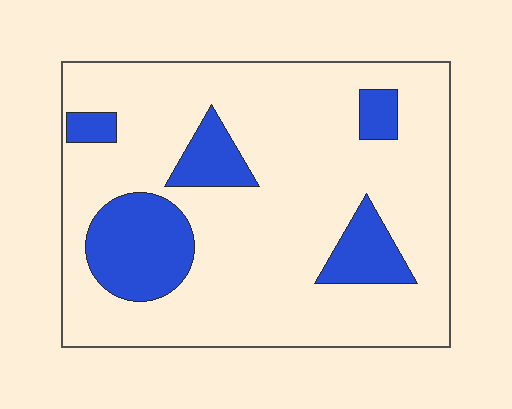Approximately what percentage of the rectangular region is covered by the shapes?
Approximately 20%.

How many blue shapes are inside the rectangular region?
5.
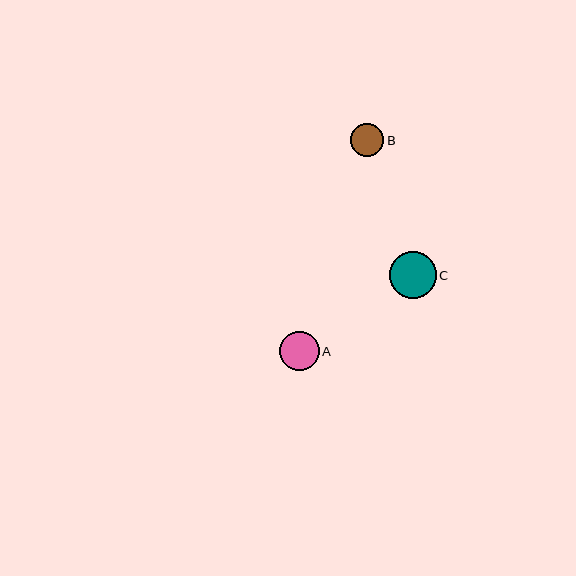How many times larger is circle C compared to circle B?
Circle C is approximately 1.4 times the size of circle B.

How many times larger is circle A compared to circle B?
Circle A is approximately 1.2 times the size of circle B.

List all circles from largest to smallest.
From largest to smallest: C, A, B.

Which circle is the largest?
Circle C is the largest with a size of approximately 47 pixels.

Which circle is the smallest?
Circle B is the smallest with a size of approximately 33 pixels.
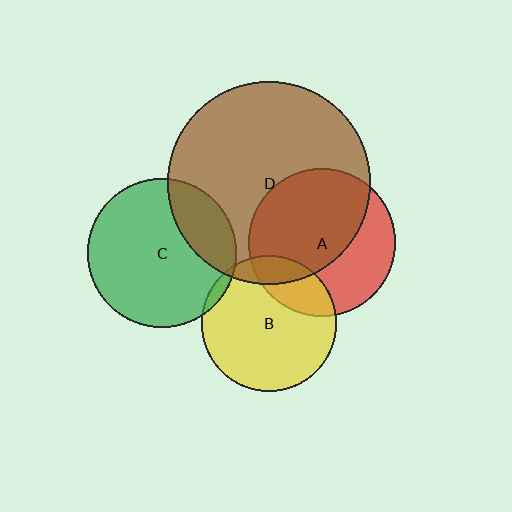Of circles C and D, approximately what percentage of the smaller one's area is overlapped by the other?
Approximately 25%.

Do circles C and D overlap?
Yes.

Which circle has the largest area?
Circle D (brown).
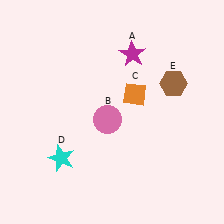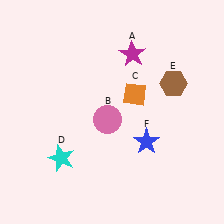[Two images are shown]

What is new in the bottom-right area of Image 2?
A blue star (F) was added in the bottom-right area of Image 2.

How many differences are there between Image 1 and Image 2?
There is 1 difference between the two images.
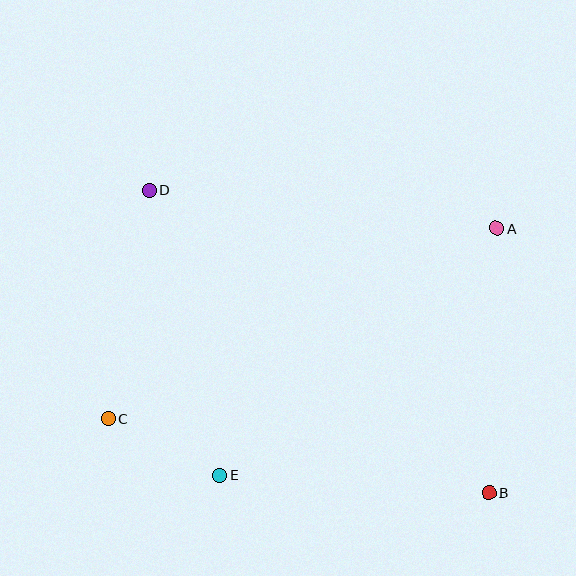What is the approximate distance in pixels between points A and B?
The distance between A and B is approximately 265 pixels.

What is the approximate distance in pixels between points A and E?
The distance between A and E is approximately 371 pixels.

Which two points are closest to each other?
Points C and E are closest to each other.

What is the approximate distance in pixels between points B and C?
The distance between B and C is approximately 388 pixels.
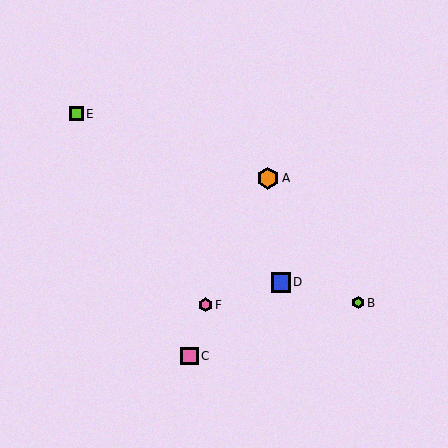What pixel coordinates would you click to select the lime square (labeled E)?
Click at (76, 114) to select the lime square E.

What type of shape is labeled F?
Shape F is a pink hexagon.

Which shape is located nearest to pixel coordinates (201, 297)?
The pink hexagon (labeled F) at (205, 305) is nearest to that location.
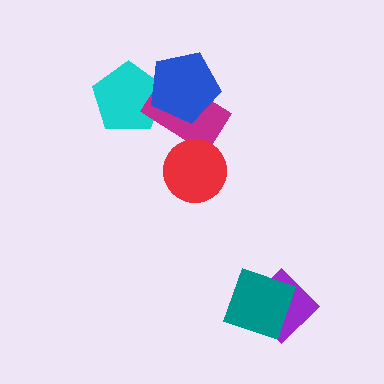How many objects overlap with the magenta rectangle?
3 objects overlap with the magenta rectangle.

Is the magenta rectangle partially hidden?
Yes, it is partially covered by another shape.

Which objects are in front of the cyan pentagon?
2 objects cover part of the cyan pentagon: the magenta rectangle and the blue pentagon.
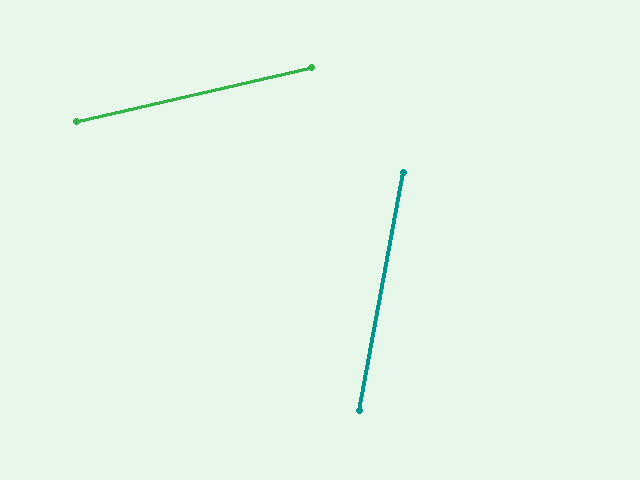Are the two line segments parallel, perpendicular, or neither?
Neither parallel nor perpendicular — they differ by about 67°.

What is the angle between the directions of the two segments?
Approximately 67 degrees.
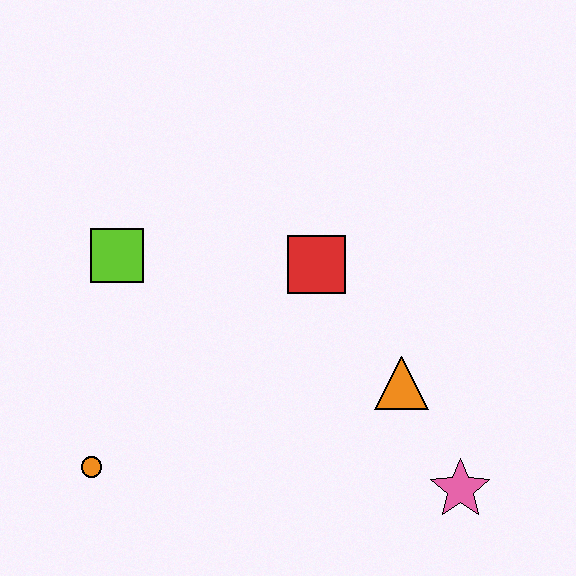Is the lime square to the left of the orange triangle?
Yes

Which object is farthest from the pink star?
The lime square is farthest from the pink star.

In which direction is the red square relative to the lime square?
The red square is to the right of the lime square.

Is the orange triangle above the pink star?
Yes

......

> **WHAT TO PRODUCE**: For this exercise, please retype exactly the lines in the listing from the line with "In which direction" through its last line, both ends included.

> **EXERCISE OUTPUT**:
In which direction is the red square relative to the lime square?
The red square is to the right of the lime square.

Is the orange triangle above the pink star?
Yes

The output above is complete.